### WRITTEN EXERCISE
Every line from the one that holds "How many pentagons" through the final line should be returned exactly. Omit the pictures.

### ENTRIES
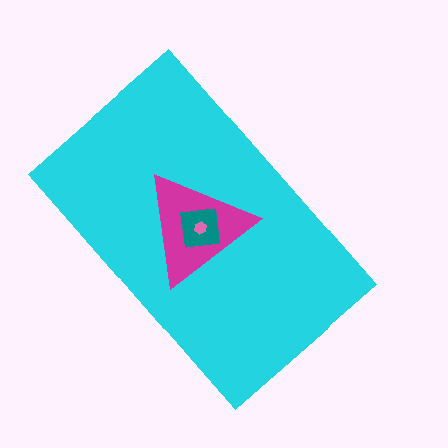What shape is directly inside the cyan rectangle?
The magenta triangle.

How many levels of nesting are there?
4.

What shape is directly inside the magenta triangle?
The teal square.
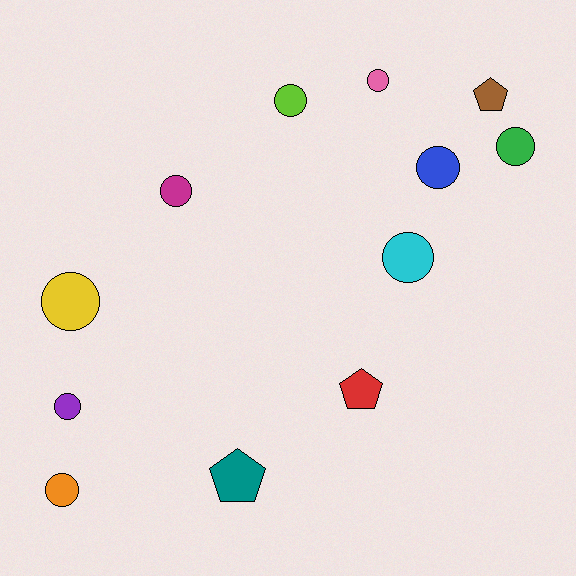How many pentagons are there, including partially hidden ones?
There are 3 pentagons.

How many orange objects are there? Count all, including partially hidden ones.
There is 1 orange object.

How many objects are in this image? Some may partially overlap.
There are 12 objects.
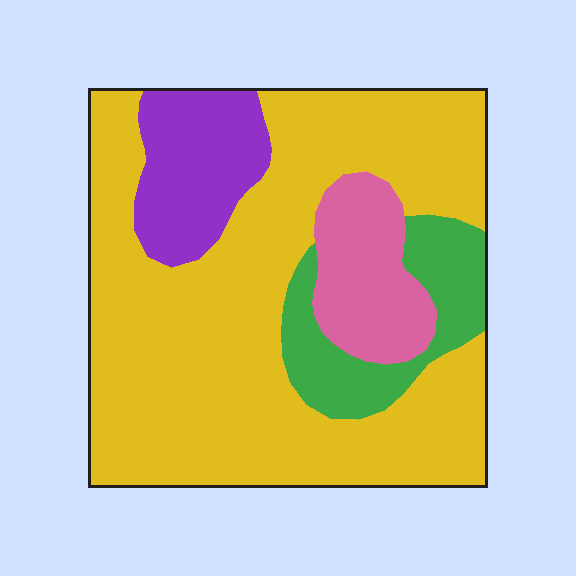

### REPLY TO THE TASK
How many pentagons are there, including partially hidden ones?
There are 3 pentagons.

How many orange objects are there? Count all, including partially hidden ones.
There is 1 orange object.

How many objects are in this image? Some may partially overlap.
There are 12 objects.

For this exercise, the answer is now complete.